**Exercise input**
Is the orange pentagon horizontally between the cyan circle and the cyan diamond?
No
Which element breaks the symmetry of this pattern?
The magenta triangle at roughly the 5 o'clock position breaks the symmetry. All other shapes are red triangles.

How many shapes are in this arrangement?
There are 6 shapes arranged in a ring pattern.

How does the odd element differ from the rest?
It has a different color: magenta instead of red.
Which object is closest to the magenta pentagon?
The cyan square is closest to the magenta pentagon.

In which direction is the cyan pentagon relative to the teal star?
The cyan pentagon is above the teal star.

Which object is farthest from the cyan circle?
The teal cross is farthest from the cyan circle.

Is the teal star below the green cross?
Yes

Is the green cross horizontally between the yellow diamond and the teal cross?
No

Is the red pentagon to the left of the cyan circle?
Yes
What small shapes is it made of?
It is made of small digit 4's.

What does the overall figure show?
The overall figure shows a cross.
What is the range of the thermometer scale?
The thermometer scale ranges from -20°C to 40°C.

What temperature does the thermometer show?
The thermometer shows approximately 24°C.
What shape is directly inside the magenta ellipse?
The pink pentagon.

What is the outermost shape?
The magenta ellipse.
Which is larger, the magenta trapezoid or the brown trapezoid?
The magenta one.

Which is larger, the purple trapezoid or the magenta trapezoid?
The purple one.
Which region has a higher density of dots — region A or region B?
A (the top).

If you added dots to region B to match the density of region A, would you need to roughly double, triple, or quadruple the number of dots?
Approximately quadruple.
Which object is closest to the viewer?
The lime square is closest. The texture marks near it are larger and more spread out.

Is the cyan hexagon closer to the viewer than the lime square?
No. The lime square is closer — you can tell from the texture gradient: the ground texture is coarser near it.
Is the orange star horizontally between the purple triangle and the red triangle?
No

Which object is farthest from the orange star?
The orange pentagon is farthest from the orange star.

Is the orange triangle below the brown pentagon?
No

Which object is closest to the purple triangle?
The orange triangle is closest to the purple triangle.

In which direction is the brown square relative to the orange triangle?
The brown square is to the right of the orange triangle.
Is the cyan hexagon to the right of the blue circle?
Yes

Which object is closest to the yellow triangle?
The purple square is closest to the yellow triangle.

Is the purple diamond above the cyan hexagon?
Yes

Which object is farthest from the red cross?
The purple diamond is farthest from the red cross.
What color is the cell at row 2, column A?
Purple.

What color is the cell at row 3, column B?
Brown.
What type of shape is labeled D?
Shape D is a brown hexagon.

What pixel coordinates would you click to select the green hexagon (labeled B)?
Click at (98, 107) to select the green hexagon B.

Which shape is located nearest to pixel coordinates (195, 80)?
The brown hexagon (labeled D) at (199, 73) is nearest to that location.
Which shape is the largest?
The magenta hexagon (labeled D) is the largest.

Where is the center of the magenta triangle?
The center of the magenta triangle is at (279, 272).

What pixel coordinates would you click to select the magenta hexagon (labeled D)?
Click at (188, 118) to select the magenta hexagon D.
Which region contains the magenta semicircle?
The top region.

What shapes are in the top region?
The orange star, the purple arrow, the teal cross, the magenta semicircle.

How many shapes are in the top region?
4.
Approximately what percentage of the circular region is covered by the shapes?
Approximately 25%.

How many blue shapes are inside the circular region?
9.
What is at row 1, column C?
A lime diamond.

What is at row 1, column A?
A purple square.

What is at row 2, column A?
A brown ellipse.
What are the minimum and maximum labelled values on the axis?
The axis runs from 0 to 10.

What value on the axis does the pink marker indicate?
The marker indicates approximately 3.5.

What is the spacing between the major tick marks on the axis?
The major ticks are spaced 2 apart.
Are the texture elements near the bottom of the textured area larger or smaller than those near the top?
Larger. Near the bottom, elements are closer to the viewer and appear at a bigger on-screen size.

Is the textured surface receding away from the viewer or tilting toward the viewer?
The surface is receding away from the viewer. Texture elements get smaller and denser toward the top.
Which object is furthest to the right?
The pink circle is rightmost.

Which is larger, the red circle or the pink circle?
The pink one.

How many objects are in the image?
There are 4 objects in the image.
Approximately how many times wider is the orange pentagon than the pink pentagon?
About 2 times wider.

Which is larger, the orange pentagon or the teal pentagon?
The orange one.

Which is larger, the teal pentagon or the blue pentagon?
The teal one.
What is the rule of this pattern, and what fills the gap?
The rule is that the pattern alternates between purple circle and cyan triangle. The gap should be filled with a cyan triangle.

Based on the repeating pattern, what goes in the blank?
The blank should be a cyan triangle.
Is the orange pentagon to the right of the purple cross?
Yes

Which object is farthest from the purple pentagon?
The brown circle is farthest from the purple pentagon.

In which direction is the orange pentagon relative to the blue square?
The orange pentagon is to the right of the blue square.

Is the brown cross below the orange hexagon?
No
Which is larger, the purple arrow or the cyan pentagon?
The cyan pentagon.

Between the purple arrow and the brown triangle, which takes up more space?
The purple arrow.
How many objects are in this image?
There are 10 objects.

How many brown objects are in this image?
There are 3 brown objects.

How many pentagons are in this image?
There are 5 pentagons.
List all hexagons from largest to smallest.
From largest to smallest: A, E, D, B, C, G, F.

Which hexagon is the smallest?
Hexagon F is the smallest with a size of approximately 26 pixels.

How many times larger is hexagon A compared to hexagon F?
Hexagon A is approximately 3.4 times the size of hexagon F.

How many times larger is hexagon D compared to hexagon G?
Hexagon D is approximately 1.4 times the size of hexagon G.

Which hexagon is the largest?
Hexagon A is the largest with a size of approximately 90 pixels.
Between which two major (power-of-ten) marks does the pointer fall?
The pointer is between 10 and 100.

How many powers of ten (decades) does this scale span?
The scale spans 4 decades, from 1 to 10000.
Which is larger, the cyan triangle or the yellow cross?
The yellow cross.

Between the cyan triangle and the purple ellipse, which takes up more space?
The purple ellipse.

**Stated problem**
Print the listing above in full, exactly as it is.

**Correct result**
Is the orange pentagon horizontally between the cyan circle and the cyan diamond?
No
Which element breaks the symmetry of this pattern?
The magenta triangle at roughly the 5 o'clock position breaks the symmetry. All other shapes are red triangles.

How many shapes are in this arrangement?
There are 6 shapes arranged in a ring pattern.

How does the odd element differ from the rest?
It has a different color: magenta instead of red.
Which object is closest to the magenta pentagon?
The cyan square is closest to the magenta pentagon.

In which direction is the cyan pentagon relative to the teal star?
The cyan pentagon is above the teal star.

Which object is farthest from the cyan circle?
The teal cross is farthest from the cyan circle.

Is the teal star below the green cross?
Yes

Is the green cross horizontally between the yellow diamond and the teal cross?
No

Is the red pentagon to the left of the cyan circle?
Yes
What small shapes is it made of?
It is made of small digit 4's.

What does the overall figure show?
The overall figure shows a cross.
What is the range of the thermometer scale?
The thermometer scale ranges from -20°C to 40°C.

What temperature does the thermometer show?
The thermometer shows approximately 24°C.
What shape is directly inside the magenta ellipse?
The pink pentagon.

What is the outermost shape?
The magenta ellipse.
Which is larger, the magenta trapezoid or the brown trapezoid?
The magenta one.

Which is larger, the purple trapezoid or the magenta trapezoid?
The purple one.
Which region has a higher density of dots — region A or region B?
A (the top).

If you added dots to region B to match the density of region A, would you need to roughly double, triple, or quadruple the number of dots?
Approximately quadruple.
Which object is closest to the viewer?
The lime square is closest. The texture marks near it are larger and more spread out.

Is the cyan hexagon closer to the viewer than the lime square?
No. The lime square is closer — you can tell from the texture gradient: the ground texture is coarser near it.
Is the orange star horizontally between the purple triangle and the red triangle?
No

Which object is farthest from the orange star?
The orange pentagon is farthest from the orange star.

Is the orange triangle below the brown pentagon?
No

Which object is closest to the purple triangle?
The orange triangle is closest to the purple triangle.

In which direction is the brown square relative to the orange triangle?
The brown square is to the right of the orange triangle.
Is the cyan hexagon to the right of the blue circle?
Yes

Which object is closest to the yellow triangle?
The purple square is closest to the yellow triangle.

Is the purple diamond above the cyan hexagon?
Yes

Which object is farthest from the red cross?
The purple diamond is farthest from the red cross.
What color is the cell at row 2, column A?
Purple.

What color is the cell at row 3, column B?
Brown.
What type of shape is labeled D?
Shape D is a brown hexagon.

What pixel coordinates would you click to select the green hexagon (labeled B)?
Click at (98, 107) to select the green hexagon B.

Which shape is located nearest to pixel coordinates (195, 80)?
The brown hexagon (labeled D) at (199, 73) is nearest to that location.
Which shape is the largest?
The magenta hexagon (labeled D) is the largest.

Where is the center of the magenta triangle?
The center of the magenta triangle is at (279, 272).

What pixel coordinates would you click to select the magenta hexagon (labeled D)?
Click at (188, 118) to select the magenta hexagon D.
Which region contains the magenta semicircle?
The top region.

What shapes are in the top region?
The orange star, the purple arrow, the teal cross, the magenta semicircle.

How many shapes are in the top region?
4.
Approximately what percentage of the circular region is covered by the shapes?
Approximately 25%.

How many blue shapes are inside the circular region?
9.
What is at row 1, column C?
A lime diamond.

What is at row 1, column A?
A purple square.

What is at row 2, column A?
A brown ellipse.
What are the minimum and maximum labelled values on the axis?
The axis runs from 0 to 10.

What value on the axis does the pink marker indicate?
The marker indicates approximately 3.5.

What is the spacing between the major tick marks on the axis?
The major ticks are spaced 2 apart.
Are the texture elements near the bottom of the textured area larger or smaller than those near the top?
Larger. Near the bottom, elements are closer to the viewer and appear at a bigger on-screen size.

Is the textured surface receding away from the viewer or tilting toward the viewer?
The surface is receding away from the viewer. Texture elements get smaller and denser toward the top.
Which object is furthest to the right?
The pink circle is rightmost.

Which is larger, the red circle or the pink circle?
The pink one.

How many objects are in the image?
There are 4 objects in the image.
Approximately how many times wider is the orange pentagon than the pink pentagon?
About 2 times wider.

Which is larger, the orange pentagon or the teal pentagon?
The orange one.

Which is larger, the teal pentagon or the blue pentagon?
The teal one.
What is the rule of this pattern, and what fills the gap?
The rule is that the pattern alternates between purple circle and cyan triangle. The gap should be filled with a cyan triangle.

Based on the repeating pattern, what goes in the blank?
The blank should be a cyan triangle.
Is the orange pentagon to the right of the purple cross?
Yes

Which object is farthest from the purple pentagon?
The brown circle is farthest from the purple pentagon.

In which direction is the orange pentagon relative to the blue square?
The orange pentagon is to the right of the blue square.

Is the brown cross below the orange hexagon?
No
Which is larger, the purple arrow or the cyan pentagon?
The cyan pentagon.

Between the purple arrow and the brown triangle, which takes up more space?
The purple arrow.
How many objects are in this image?
There are 10 objects.

How many brown objects are in this image?
There are 3 brown objects.

How many pentagons are in this image?
There are 5 pentagons.
List all hexagons from largest to smallest.
From largest to smallest: A, E, D, B, C, G, F.

Which hexagon is the smallest?
Hexagon F is the smallest with a size of approximately 26 pixels.

How many times larger is hexagon A compared to hexagon F?
Hexagon A is approximately 3.4 times the size of hexagon F.

How many times larger is hexagon D compared to hexagon G?
Hexagon D is approximately 1.4 times the size of hexagon G.

Which hexagon is the largest?
Hexagon A is the largest with a size of approximately 90 pixels.
Between which two major (power-of-ten) marks does the pointer fall?
The pointer is between 10 and 100.

How many powers of ten (decades) does this scale span?
The scale spans 4 decades, from 1 to 10000.
Which is larger, the cyan triangle or the yellow cross?
The yellow cross.

Between the cyan triangle and the purple ellipse, which takes up more space?
The purple ellipse.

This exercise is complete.